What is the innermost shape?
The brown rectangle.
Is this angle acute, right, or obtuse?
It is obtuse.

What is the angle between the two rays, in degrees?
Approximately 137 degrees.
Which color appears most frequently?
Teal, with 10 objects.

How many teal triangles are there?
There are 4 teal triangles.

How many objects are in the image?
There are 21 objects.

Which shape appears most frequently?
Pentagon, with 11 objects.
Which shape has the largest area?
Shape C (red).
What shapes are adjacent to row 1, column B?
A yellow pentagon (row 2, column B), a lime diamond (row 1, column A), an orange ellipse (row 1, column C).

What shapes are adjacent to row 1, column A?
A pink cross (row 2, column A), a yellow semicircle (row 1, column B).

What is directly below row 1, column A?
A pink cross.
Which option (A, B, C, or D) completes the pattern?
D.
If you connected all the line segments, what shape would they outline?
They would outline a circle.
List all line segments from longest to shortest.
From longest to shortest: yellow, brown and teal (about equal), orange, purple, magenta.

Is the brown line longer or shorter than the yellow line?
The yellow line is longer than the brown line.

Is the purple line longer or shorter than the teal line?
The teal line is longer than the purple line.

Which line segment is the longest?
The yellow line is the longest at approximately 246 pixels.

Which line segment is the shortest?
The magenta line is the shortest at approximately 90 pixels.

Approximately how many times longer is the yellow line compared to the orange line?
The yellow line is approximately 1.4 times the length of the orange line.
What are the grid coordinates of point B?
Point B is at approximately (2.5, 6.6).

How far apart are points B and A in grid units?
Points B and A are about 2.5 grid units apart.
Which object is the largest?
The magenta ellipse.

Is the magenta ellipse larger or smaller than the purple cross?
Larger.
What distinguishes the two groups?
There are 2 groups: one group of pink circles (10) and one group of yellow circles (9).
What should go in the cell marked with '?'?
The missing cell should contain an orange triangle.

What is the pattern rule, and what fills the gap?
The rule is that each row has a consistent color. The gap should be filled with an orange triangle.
+---+
- _Aim_
Repeat the material above in full, quoting it exactly.

- _Exercise solution_
What is the innermost shape?
The brown rectangle.
Is this angle acute, right, or obtuse?
It is obtuse.

What is the angle between the two rays, in degrees?
Approximately 137 degrees.
Which color appears most frequently?
Teal, with 10 objects.

How many teal triangles are there?
There are 4 teal triangles.

How many objects are in the image?
There are 21 objects.

Which shape appears most frequently?
Pentagon, with 11 objects.
Which shape has the largest area?
Shape C (red).
What shapes are adjacent to row 1, column B?
A yellow pentagon (row 2, column B), a lime diamond (row 1, column A), an orange ellipse (row 1, column C).

What shapes are adjacent to row 1, column A?
A pink cross (row 2, column A), a yellow semicircle (row 1, column B).

What is directly below row 1, column A?
A pink cross.
Which option (A, B, C, or D) completes the pattern?
D.
If you connected all the line segments, what shape would they outline?
They would outline a circle.
List all line segments from longest to shortest.
From longest to shortest: yellow, brown and teal (about equal), orange, purple, magenta.

Is the brown line longer or shorter than the yellow line?
The yellow line is longer than the brown line.

Is the purple line longer or shorter than the teal line?
The teal line is longer than the purple line.

Which line segment is the longest?
The yellow line is the longest at approximately 246 pixels.

Which line segment is the shortest?
The magenta line is the shortest at approximately 90 pixels.

Approximately how many times longer is the yellow line compared to the orange line?
The yellow line is approximately 1.4 times the length of the orange line.
What are the grid coordinates of point B?
Point B is at approximately (2.5, 6.6).

How far apart are points B and A in grid units?
Points B and A are about 2.5 grid units apart.
Which object is the largest?
The magenta ellipse.

Is the magenta ellipse larger or smaller than the purple cross?
Larger.
What distinguishes the two groups?
There are 2 groups: one group of pink circles (10) and one group of yellow circles (9).
What should go in the cell marked with '?'?
The missing cell should contain an orange triangle.

What is the pattern rule, and what fills the gap?
The rule is that each row has a consistent color. The gap should be filled with an orange triangle.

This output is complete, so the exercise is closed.